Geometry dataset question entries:
— start —

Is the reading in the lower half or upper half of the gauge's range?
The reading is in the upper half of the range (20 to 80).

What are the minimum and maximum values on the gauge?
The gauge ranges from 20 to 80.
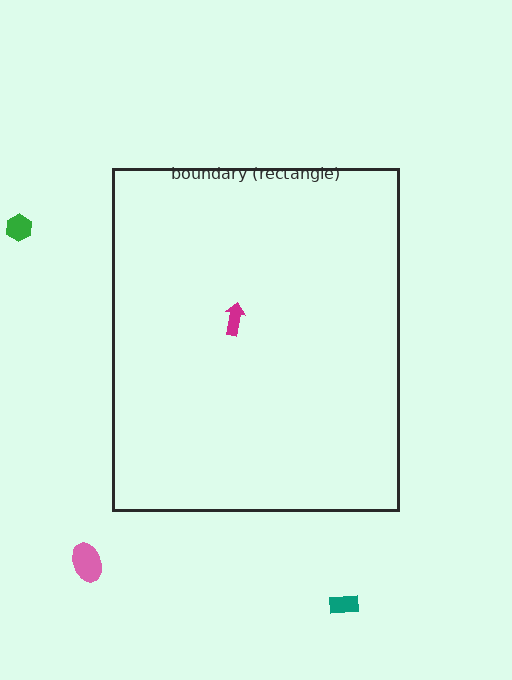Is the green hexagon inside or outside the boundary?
Outside.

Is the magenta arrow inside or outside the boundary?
Inside.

— end —

* [What you should do]: From the line that contains "What are the" to the end of the material above, output every line exactly, both ends included, but leave out any pictures.

* [Finished exercise]:
What are the minimum and maximum values on the gauge?
The gauge ranges from 20 to 80.
Is the green hexagon inside or outside the boundary?
Outside.

Is the magenta arrow inside or outside the boundary?
Inside.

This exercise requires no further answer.